→ Instructions to follow
Give back the records below exactly, every one, with no pictures.

[Illustrated geometry question entries]

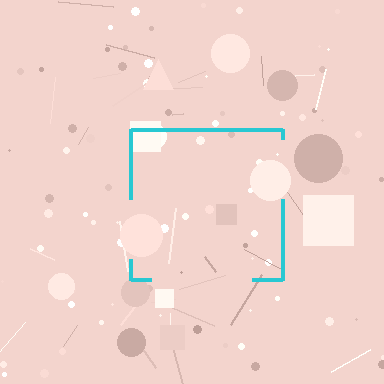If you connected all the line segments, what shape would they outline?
They would outline a square.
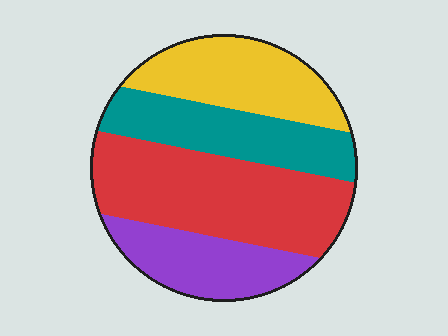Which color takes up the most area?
Red, at roughly 35%.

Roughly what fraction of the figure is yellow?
Yellow takes up about one quarter (1/4) of the figure.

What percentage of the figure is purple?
Purple covers 19% of the figure.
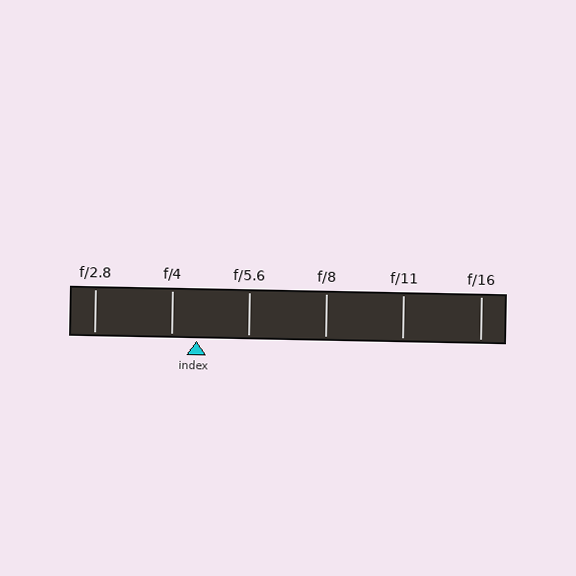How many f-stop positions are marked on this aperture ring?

→ Expected answer
If you connected all the line segments, what shape would they outline?
They would outline a square.
Which color takes up the most area?
Red, at roughly 35%.

Roughly what fraction of the figure is yellow?
Yellow takes up about one quarter (1/4) of the figure.

What percentage of the figure is purple?
Purple covers 19% of the figure.
How many f-stop positions are marked on this aperture ring?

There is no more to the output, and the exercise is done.